[Raw records]
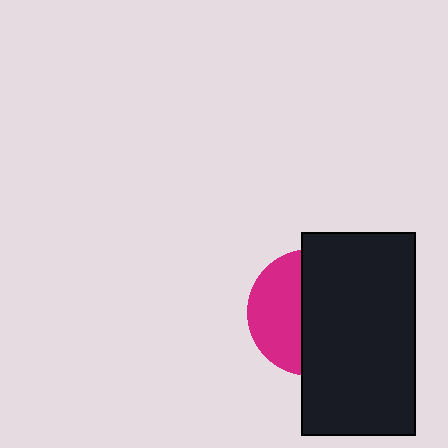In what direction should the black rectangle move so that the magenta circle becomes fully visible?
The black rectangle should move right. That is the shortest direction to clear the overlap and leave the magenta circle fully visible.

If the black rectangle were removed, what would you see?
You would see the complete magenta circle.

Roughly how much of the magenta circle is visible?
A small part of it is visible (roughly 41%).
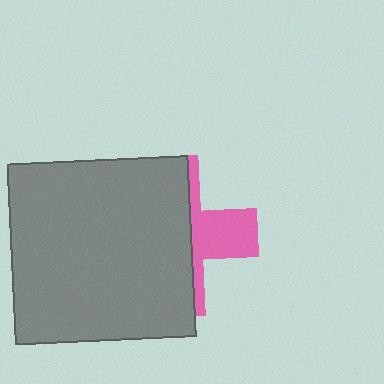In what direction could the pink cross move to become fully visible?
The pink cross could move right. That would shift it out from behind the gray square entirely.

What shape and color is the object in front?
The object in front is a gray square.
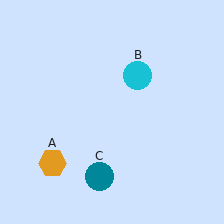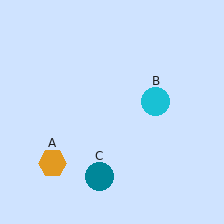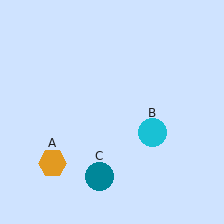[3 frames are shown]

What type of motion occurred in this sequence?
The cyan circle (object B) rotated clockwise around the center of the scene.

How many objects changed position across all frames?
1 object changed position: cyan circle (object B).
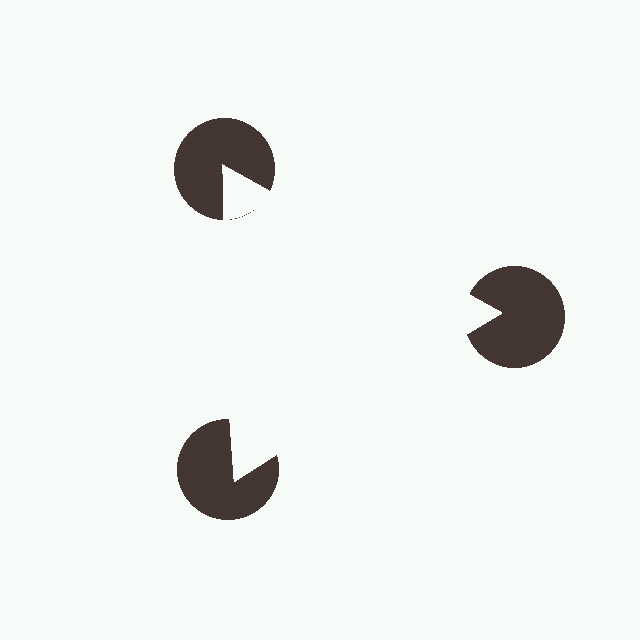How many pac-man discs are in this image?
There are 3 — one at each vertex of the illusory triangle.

* * *

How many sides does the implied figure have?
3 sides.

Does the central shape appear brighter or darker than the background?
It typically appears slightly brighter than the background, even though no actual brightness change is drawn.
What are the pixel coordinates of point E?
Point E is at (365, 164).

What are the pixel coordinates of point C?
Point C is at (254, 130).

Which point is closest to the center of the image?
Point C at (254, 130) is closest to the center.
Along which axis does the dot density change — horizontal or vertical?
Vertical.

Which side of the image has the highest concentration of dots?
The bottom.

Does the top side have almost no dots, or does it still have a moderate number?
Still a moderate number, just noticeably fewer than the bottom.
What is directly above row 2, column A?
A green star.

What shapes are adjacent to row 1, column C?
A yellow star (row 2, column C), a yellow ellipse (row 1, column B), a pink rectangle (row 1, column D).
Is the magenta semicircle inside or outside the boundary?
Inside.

* [PROBLEM TO WORK ON]
Quote word for word only the lines above from the one containing "In what direction should" through the one containing "[3 frames are shown]". Pictures stay out of your copy.

* [SOLUTION TO THIS TASK]
In what direction should the black rectangle move so that the magenta circle becomes fully visible?
The black rectangle should move right. That is the shortest direction to clear the overlap and leave the magenta circle fully visible.

If the black rectangle were removed, what would you see?
You would see the complete magenta circle.

Roughly how much of the magenta circle is visible?
A small part of it is visible (roughly 41%).
In what direction could the pink cross move to become fully visible?
The pink cross could move right. That would shift it out from behind the gray square entirely.

What shape and color is the object in front?
The object in front is a gray square.
[3 frames are shown]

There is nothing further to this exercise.